» **Extracted data entries**
────

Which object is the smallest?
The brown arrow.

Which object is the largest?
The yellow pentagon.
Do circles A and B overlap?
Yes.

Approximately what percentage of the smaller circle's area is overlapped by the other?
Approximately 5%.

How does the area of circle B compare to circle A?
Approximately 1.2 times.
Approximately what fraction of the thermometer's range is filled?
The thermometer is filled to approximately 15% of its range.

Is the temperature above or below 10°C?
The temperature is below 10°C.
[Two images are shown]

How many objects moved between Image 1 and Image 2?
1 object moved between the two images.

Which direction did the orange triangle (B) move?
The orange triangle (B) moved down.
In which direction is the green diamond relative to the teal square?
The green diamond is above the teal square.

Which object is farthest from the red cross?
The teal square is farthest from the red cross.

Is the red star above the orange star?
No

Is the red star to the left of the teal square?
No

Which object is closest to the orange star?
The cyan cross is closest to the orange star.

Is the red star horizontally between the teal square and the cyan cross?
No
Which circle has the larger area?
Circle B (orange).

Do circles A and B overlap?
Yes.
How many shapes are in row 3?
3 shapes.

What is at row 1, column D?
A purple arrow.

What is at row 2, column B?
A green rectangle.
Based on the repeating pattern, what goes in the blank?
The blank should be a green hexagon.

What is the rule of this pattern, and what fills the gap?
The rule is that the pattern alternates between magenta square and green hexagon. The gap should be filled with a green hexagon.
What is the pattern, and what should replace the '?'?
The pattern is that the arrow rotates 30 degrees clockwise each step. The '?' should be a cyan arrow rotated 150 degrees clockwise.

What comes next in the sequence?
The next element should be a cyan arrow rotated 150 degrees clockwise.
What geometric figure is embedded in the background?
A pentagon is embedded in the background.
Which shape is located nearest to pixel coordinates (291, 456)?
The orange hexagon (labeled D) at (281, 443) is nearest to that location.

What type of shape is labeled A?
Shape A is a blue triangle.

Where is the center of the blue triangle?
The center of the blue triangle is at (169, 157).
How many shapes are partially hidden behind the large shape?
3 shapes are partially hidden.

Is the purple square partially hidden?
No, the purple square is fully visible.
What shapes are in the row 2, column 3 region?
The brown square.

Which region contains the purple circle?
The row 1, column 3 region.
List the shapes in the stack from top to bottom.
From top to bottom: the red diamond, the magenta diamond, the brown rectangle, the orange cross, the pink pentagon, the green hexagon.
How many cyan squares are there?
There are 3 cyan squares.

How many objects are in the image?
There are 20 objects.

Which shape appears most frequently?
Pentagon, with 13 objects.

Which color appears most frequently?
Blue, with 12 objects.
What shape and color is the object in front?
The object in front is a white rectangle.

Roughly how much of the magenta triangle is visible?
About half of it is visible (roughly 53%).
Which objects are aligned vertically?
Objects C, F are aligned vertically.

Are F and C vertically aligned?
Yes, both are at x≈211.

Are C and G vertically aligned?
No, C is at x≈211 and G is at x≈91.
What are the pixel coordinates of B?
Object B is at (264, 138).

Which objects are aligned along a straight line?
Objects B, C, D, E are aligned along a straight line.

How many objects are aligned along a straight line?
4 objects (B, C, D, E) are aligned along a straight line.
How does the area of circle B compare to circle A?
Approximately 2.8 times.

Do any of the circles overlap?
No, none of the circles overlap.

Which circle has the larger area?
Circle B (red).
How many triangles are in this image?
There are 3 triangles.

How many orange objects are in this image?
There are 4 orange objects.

────

» **DIRECTIONS FOR THIS TASK**
Return the material in full, exactly as shown.

» **FINAL ANSWER**
Which object is the smallest?
The brown arrow.

Which object is the largest?
The yellow pentagon.
Do circles A and B overlap?
Yes.

Approximately what percentage of the smaller circle's area is overlapped by the other?
Approximately 5%.

How does the area of circle B compare to circle A?
Approximately 1.2 times.
Approximately what fraction of the thermometer's range is filled?
The thermometer is filled to approximately 15% of its range.

Is the temperature above or below 10°C?
The temperature is below 10°C.
[Two images are shown]

How many objects moved between Image 1 and Image 2?
1 object moved between the two images.

Which direction did the orange triangle (B) move?
The orange triangle (B) moved down.
In which direction is the green diamond relative to the teal square?
The green diamond is above the teal square.

Which object is farthest from the red cross?
The teal square is farthest from the red cross.

Is the red star above the orange star?
No

Is the red star to the left of the teal square?
No

Which object is closest to the orange star?
The cyan cross is closest to the orange star.

Is the red star horizontally between the teal square and the cyan cross?
No
Which circle has the larger area?
Circle B (orange).

Do circles A and B overlap?
Yes.
How many shapes are in row 3?
3 shapes.

What is at row 1, column D?
A purple arrow.

What is at row 2, column B?
A green rectangle.
Based on the repeating pattern, what goes in the blank?
The blank should be a green hexagon.

What is the rule of this pattern, and what fills the gap?
The rule is that the pattern alternates between magenta square and green hexagon. The gap should be filled with a green hexagon.
What is the pattern, and what should replace the '?'?
The pattern is that the arrow rotates 30 degrees clockwise each step. The '?' should be a cyan arrow rotated 150 degrees clockwise.

What comes next in the sequence?
The next element should be a cyan arrow rotated 150 degrees clockwise.
What geometric figure is embedded in the background?
A pentagon is embedded in the background.
Which shape is located nearest to pixel coordinates (291, 456)?
The orange hexagon (labeled D) at (281, 443) is nearest to that location.

What type of shape is labeled A?
Shape A is a blue triangle.

Where is the center of the blue triangle?
The center of the blue triangle is at (169, 157).
How many shapes are partially hidden behind the large shape?
3 shapes are partially hidden.

Is the purple square partially hidden?
No, the purple square is fully visible.
What shapes are in the row 2, column 3 region?
The brown square.

Which region contains the purple circle?
The row 1, column 3 region.
List the shapes in the stack from top to bottom.
From top to bottom: the red diamond, the magenta diamond, the brown rectangle, the orange cross, the pink pentagon, the green hexagon.
How many cyan squares are there?
There are 3 cyan squares.

How many objects are in the image?
There are 20 objects.

Which shape appears most frequently?
Pentagon, with 13 objects.

Which color appears most frequently?
Blue, with 12 objects.
What shape and color is the object in front?
The object in front is a white rectangle.

Roughly how much of the magenta triangle is visible?
About half of it is visible (roughly 53%).
Which objects are aligned vertically?
Objects C, F are aligned vertically.

Are F and C vertically aligned?
Yes, both are at x≈211.

Are C and G vertically aligned?
No, C is at x≈211 and G is at x≈91.
What are the pixel coordinates of B?
Object B is at (264, 138).

Which objects are aligned along a straight line?
Objects B, C, D, E are aligned along a straight line.

How many objects are aligned along a straight line?
4 objects (B, C, D, E) are aligned along a straight line.
How does the area of circle B compare to circle A?
Approximately 2.8 times.

Do any of the circles overlap?
No, none of the circles overlap.

Which circle has the larger area?
Circle B (red).
How many triangles are in this image?
There are 3 triangles.

How many orange objects are in this image?
There are 4 orange objects.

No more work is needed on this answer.